Start of Extracted entries
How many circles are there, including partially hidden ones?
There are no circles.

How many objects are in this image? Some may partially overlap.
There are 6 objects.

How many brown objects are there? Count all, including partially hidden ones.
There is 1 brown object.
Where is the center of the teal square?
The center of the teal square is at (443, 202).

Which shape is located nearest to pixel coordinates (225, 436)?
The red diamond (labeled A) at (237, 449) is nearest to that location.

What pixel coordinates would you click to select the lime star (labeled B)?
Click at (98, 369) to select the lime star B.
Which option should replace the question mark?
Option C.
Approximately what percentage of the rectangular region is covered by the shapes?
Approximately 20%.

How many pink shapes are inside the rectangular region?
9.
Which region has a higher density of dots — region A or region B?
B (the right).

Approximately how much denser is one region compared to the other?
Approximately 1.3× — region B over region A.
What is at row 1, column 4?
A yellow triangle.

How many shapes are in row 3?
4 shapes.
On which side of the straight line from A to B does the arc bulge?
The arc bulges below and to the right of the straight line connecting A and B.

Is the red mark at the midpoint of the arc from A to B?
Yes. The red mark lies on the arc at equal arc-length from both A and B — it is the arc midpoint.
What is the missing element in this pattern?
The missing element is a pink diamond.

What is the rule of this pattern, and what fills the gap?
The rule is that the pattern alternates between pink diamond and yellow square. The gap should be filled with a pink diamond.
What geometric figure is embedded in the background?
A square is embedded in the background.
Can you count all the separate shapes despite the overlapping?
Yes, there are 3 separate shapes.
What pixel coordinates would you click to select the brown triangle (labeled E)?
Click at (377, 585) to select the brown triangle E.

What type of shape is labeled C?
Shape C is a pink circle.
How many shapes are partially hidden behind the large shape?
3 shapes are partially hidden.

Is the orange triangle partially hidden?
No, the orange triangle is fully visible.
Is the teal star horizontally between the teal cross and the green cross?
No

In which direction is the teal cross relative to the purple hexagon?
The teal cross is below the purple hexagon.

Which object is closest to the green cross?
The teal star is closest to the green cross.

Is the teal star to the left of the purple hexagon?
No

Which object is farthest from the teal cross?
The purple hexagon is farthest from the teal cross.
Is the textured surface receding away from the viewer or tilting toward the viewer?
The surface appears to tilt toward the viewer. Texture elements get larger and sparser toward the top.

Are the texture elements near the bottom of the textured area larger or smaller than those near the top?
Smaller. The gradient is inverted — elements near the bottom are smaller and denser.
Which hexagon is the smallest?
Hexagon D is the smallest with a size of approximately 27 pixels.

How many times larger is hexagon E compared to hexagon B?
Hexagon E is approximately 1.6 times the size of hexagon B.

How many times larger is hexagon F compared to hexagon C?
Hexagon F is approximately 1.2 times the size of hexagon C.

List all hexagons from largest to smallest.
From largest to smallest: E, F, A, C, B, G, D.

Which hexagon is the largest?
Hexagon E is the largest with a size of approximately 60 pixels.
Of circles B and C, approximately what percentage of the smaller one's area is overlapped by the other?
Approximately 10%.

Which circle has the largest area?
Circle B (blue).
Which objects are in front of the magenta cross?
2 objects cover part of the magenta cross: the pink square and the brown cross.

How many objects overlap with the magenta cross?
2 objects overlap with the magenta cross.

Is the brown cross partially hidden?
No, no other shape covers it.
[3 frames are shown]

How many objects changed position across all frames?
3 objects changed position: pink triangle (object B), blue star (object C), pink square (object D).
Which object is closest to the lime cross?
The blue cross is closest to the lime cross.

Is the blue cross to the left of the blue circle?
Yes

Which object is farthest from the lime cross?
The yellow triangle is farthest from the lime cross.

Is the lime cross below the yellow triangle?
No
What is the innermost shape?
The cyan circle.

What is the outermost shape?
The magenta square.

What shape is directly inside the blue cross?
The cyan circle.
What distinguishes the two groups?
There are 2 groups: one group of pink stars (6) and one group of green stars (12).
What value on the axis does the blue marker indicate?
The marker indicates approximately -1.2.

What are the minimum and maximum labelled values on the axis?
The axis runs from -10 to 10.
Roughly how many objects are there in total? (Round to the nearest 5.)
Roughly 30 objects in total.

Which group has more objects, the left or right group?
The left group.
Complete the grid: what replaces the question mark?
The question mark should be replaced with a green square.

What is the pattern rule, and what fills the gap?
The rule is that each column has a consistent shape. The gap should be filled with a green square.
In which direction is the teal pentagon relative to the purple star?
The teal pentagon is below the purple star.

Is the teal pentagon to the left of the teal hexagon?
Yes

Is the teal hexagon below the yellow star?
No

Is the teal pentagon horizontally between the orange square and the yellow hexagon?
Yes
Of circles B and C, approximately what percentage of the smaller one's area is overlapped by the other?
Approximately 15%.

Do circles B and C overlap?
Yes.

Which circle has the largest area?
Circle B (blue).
End of Extracted entries
* _Problem to work on_: Restate the data above exactly, keeping each word as it stands.

* _Solved exercise_:
How many circles are there, including partially hidden ones?
There are no circles.

How many objects are in this image? Some may partially overlap.
There are 6 objects.

How many brown objects are there? Count all, including partially hidden ones.
There is 1 brown object.
Where is the center of the teal square?
The center of the teal square is at (443, 202).

Which shape is located nearest to pixel coordinates (225, 436)?
The red diamond (labeled A) at (237, 449) is nearest to that location.

What pixel coordinates would you click to select the lime star (labeled B)?
Click at (98, 369) to select the lime star B.
Which option should replace the question mark?
Option C.
Approximately what percentage of the rectangular region is covered by the shapes?
Approximately 20%.

How many pink shapes are inside the rectangular region?
9.
Which region has a higher density of dots — region A or region B?
B (the right).

Approximately how much denser is one region compared to the other?
Approximately 1.3× — region B over region A.
What is at row 1, column 4?
A yellow triangle.

How many shapes are in row 3?
4 shapes.
On which side of the straight line from A to B does the arc bulge?
The arc bulges below and to the right of the straight line connecting A and B.

Is the red mark at the midpoint of the arc from A to B?
Yes. The red mark lies on the arc at equal arc-length from both A and B — it is the arc midpoint.
What is the missing element in this pattern?
The missing element is a pink diamond.

What is the rule of this pattern, and what fills the gap?
The rule is that the pattern alternates between pink diamond and yellow square. The gap should be filled with a pink diamond.
What geometric figure is embedded in the background?
A square is embedded in the background.
Can you count all the separate shapes despite the overlapping?
Yes, there are 3 separate shapes.
What pixel coordinates would you click to select the brown triangle (labeled E)?
Click at (377, 585) to select the brown triangle E.

What type of shape is labeled C?
Shape C is a pink circle.
How many shapes are partially hidden behind the large shape?
3 shapes are partially hidden.

Is the orange triangle partially hidden?
No, the orange triangle is fully visible.
Is the teal star horizontally between the teal cross and the green cross?
No

In which direction is the teal cross relative to the purple hexagon?
The teal cross is below the purple hexagon.

Which object is closest to the green cross?
The teal star is closest to the green cross.

Is the teal star to the left of the purple hexagon?
No

Which object is farthest from the teal cross?
The purple hexagon is farthest from the teal cross.
Is the textured surface receding away from the viewer or tilting toward the viewer?
The surface appears to tilt toward the viewer. Texture elements get larger and sparser toward the top.

Are the texture elements near the bottom of the textured area larger or smaller than those near the top?
Smaller. The gradient is inverted — elements near the bottom are smaller and denser.
Which hexagon is the smallest?
Hexagon D is the smallest with a size of approximately 27 pixels.

How many times larger is hexagon E compared to hexagon B?
Hexagon E is approximately 1.6 times the size of hexagon B.

How many times larger is hexagon F compared to hexagon C?
Hexagon F is approximately 1.2 times the size of hexagon C.

List all hexagons from largest to smallest.
From largest to smallest: E, F, A, C, B, G, D.

Which hexagon is the largest?
Hexagon E is the largest with a size of approximately 60 pixels.
Of circles B and C, approximately what percentage of the smaller one's area is overlapped by the other?
Approximately 10%.

Which circle has the largest area?
Circle B (blue).
Which objects are in front of the magenta cross?
2 objects cover part of the magenta cross: the pink square and the brown cross.

How many objects overlap with the magenta cross?
2 objects overlap with the magenta cross.

Is the brown cross partially hidden?
No, no other shape covers it.
[3 frames are shown]

How many objects changed position across all frames?
3 objects changed position: pink triangle (object B), blue star (object C), pink square (object D).
Which object is closest to the lime cross?
The blue cross is closest to the lime cross.

Is the blue cross to the left of the blue circle?
Yes

Which object is farthest from the lime cross?
The yellow triangle is farthest from the lime cross.

Is the lime cross below the yellow triangle?
No
What is the innermost shape?
The cyan circle.

What is the outermost shape?
The magenta square.

What shape is directly inside the blue cross?
The cyan circle.
What distinguishes the two groups?
There are 2 groups: one group of pink stars (6) and one group of green stars (12).
What value on the axis does the blue marker indicate?
The marker indicates approximately -1.2.

What are the minimum and maximum labelled values on the axis?
The axis runs from -10 to 10.
Roughly how many objects are there in total? (Round to the nearest 5.)
Roughly 30 objects in total.

Which group has more objects, the left or right group?
The left group.
Complete the grid: what replaces the question mark?
The question mark should be replaced with a green square.

What is the pattern rule, and what fills the gap?
The rule is that each column has a consistent shape. The gap should be filled with a green square.
In which direction is the teal pentagon relative to the purple star?
The teal pentagon is below the purple star.

Is the teal pentagon to the left of the teal hexagon?
Yes

Is the teal hexagon below the yellow star?
No

Is the teal pentagon horizontally between the orange square and the yellow hexagon?
Yes
Of circles B and C, approximately what percentage of the smaller one's area is overlapped by the other?
Approximately 15%.

Do circles B and C overlap?
Yes.

Which circle has the largest area?
Circle B (blue).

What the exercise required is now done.